GIVEN INSTRUCTION
Take the line containing "How many objects overlap with the blue" and every line after it to the end of the material below; reproduce them exactly, without pictures.

INPUT ROWS
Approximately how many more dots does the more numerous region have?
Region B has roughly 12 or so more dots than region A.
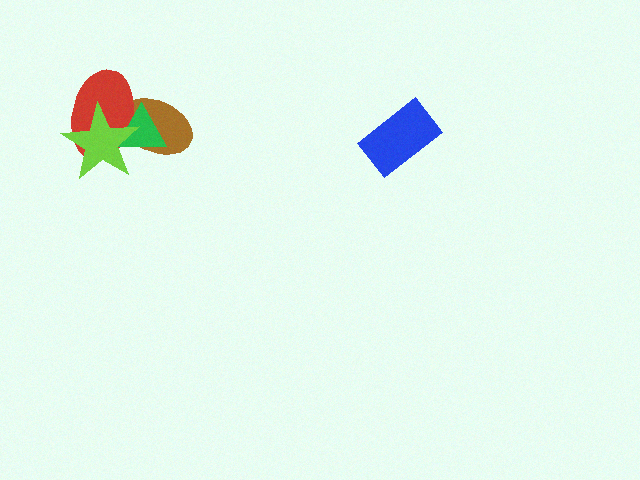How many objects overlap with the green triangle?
3 objects overlap with the green triangle.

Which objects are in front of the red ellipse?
2 objects cover part of the red ellipse: the green triangle and the lime star.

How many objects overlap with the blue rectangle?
0 objects overlap with the blue rectangle.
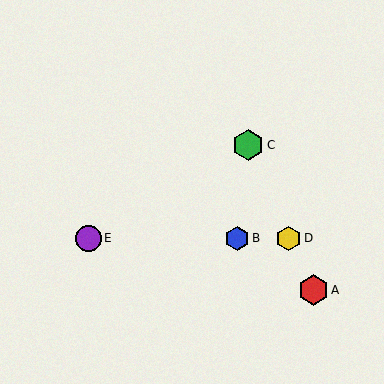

OUTPUT OF THE TASK
How many objects overlap with the blue rectangle?
0 objects overlap with the blue rectangle.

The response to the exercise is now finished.